DO THIS: Copy the records below exactly, leaving out any pictures.

╭─ LISTING

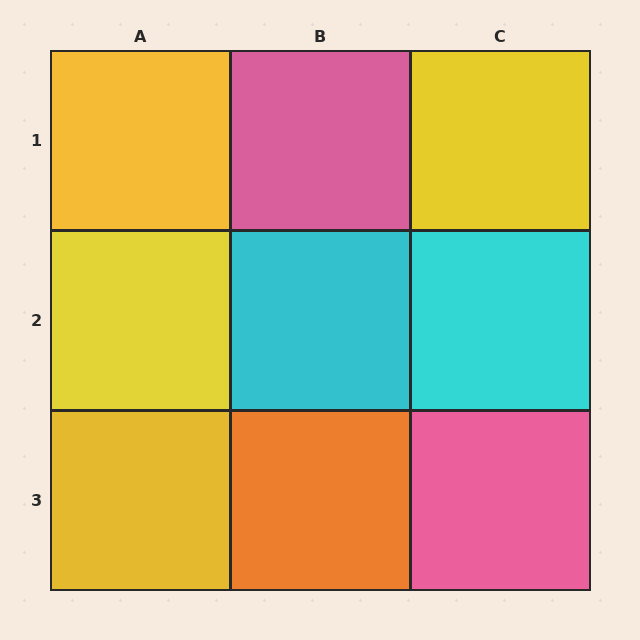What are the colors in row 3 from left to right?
Yellow, orange, pink.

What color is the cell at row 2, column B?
Cyan.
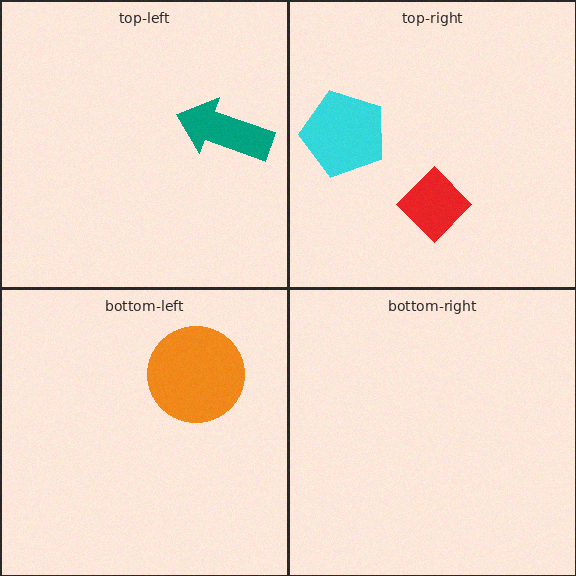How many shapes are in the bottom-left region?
1.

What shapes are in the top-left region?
The teal arrow.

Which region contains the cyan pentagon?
The top-right region.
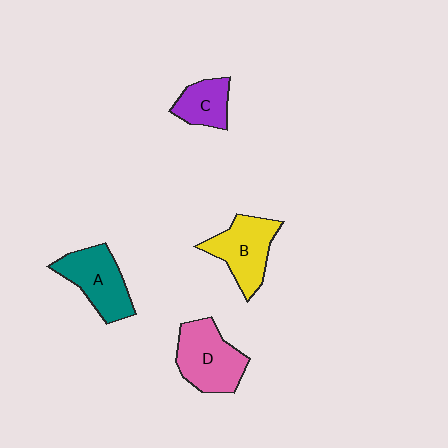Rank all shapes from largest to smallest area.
From largest to smallest: D (pink), A (teal), B (yellow), C (purple).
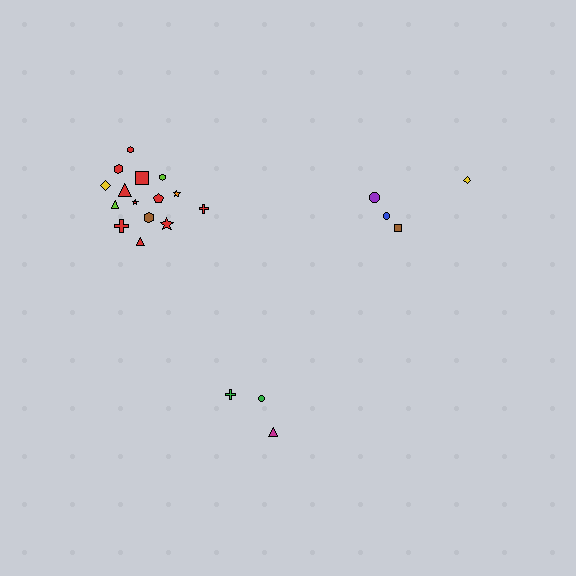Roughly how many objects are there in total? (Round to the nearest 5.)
Roughly 20 objects in total.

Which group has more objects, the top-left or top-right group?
The top-left group.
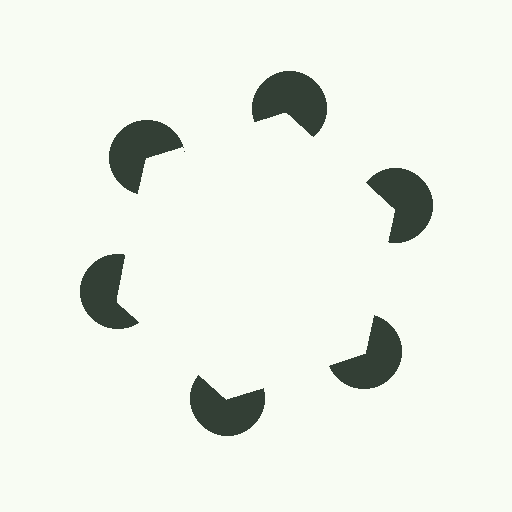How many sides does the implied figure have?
6 sides.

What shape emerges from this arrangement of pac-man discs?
An illusory hexagon — its edges are inferred from the aligned wedge cuts in the pac-man discs, not physically drawn.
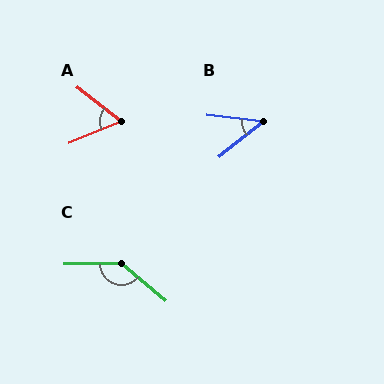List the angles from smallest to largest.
B (45°), A (60°), C (140°).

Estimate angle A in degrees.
Approximately 60 degrees.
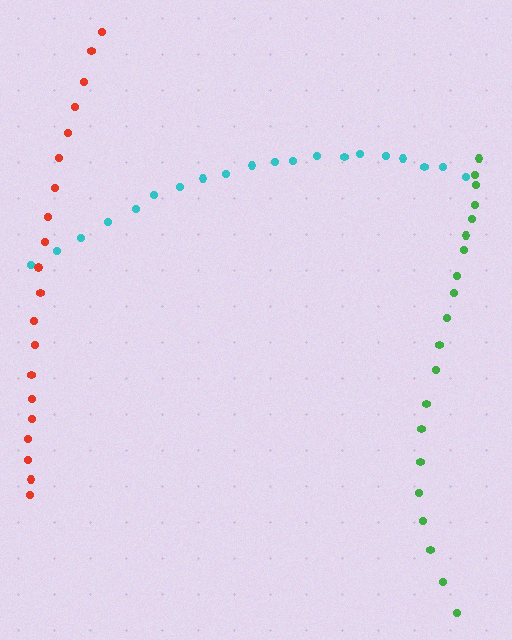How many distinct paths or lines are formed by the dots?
There are 3 distinct paths.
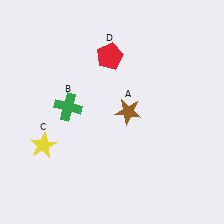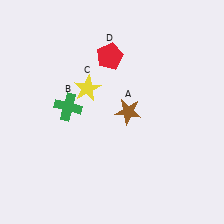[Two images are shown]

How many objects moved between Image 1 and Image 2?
1 object moved between the two images.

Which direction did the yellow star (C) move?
The yellow star (C) moved up and to the right.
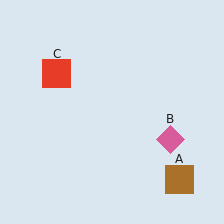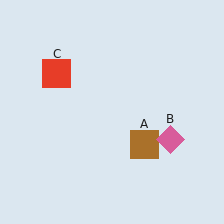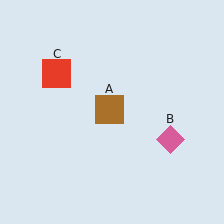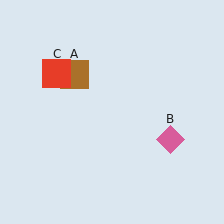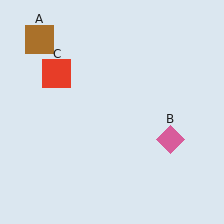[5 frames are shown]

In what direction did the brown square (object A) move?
The brown square (object A) moved up and to the left.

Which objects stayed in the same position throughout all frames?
Pink diamond (object B) and red square (object C) remained stationary.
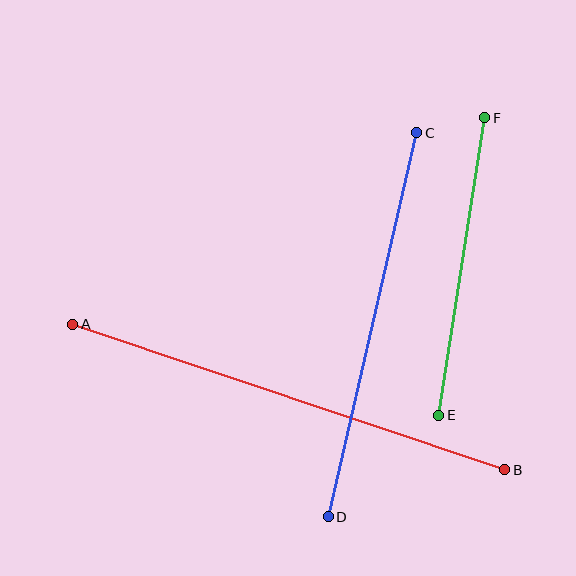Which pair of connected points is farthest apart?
Points A and B are farthest apart.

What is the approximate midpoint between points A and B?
The midpoint is at approximately (289, 397) pixels.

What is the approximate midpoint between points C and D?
The midpoint is at approximately (372, 325) pixels.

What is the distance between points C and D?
The distance is approximately 394 pixels.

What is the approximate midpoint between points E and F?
The midpoint is at approximately (462, 266) pixels.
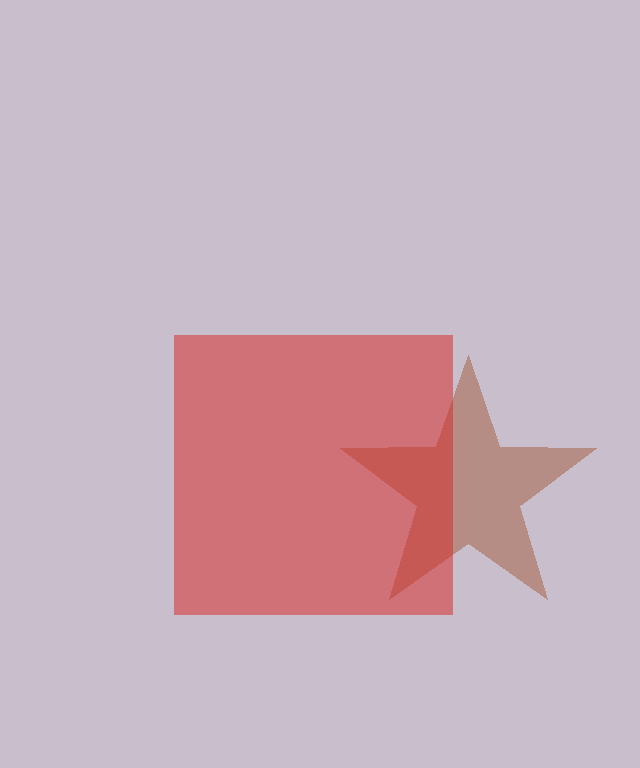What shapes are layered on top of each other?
The layered shapes are: a brown star, a red square.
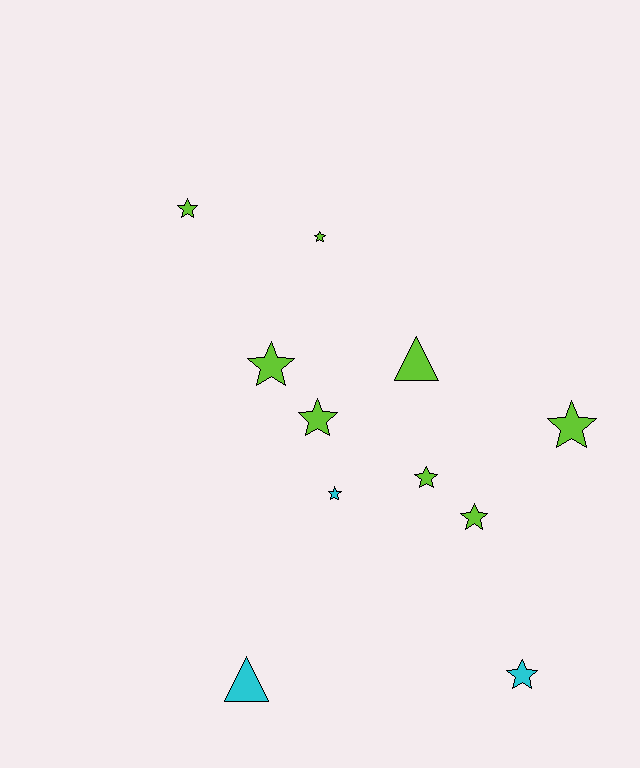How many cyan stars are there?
There are 2 cyan stars.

╰─

WRITTEN SOLUTION:
What are the colors in row 3 from left to right?
Yellow, orange, pink.

What color is the cell at row 2, column B?
Cyan.
How many shapes are in the bottom-left region?
1.

What shapes are in the top-left region?
The teal arrow.

Which region contains the cyan pentagon?
The top-right region.
Rank all shapes from largest to smallest area.
From largest to smallest: D (pink), A (teal), B (yellow), C (purple).
Roughly how many objects are there in total? (Round to the nearest 5.)
Roughly 20 objects in total.

Which group has more objects, the top-left or top-right group?
The top-left group.
How many sides does the implied figure have?
6 sides.

What shape emerges from this arrangement of pac-man discs?
An illusory hexagon — its edges are inferred from the aligned wedge cuts in the pac-man discs, not physically drawn.
List the angles from smallest to largest.
B (45°), A (60°), C (140°).

Estimate angle A in degrees.
Approximately 60 degrees.
How many distinct paths or lines are formed by the dots?
There are 3 distinct paths.
[Two images are shown]

How many objects moved between Image 1 and Image 2?
1 object moved between the two images.

Which direction did the yellow star (C) move?
The yellow star (C) moved up and to the right.
[5 frames are shown]

In what direction did the brown square (object A) move?
The brown square (object A) moved up and to the left.

Which objects stayed in the same position throughout all frames?
Pink diamond (object B) and red square (object C) remained stationary.
Which pair of connected points is farthest apart?
Points A and B are farthest apart.

What is the approximate midpoint between points A and B?
The midpoint is at approximately (289, 397) pixels.

What is the approximate midpoint between points C and D?
The midpoint is at approximately (372, 325) pixels.

What is the distance between points C and D?
The distance is approximately 394 pixels.

What is the approximate midpoint between points E and F?
The midpoint is at approximately (462, 266) pixels.
What shapes are layered on top of each other?
The layered shapes are: a brown star, a red square.
How many cyan stars are there?
There are 2 cyan stars.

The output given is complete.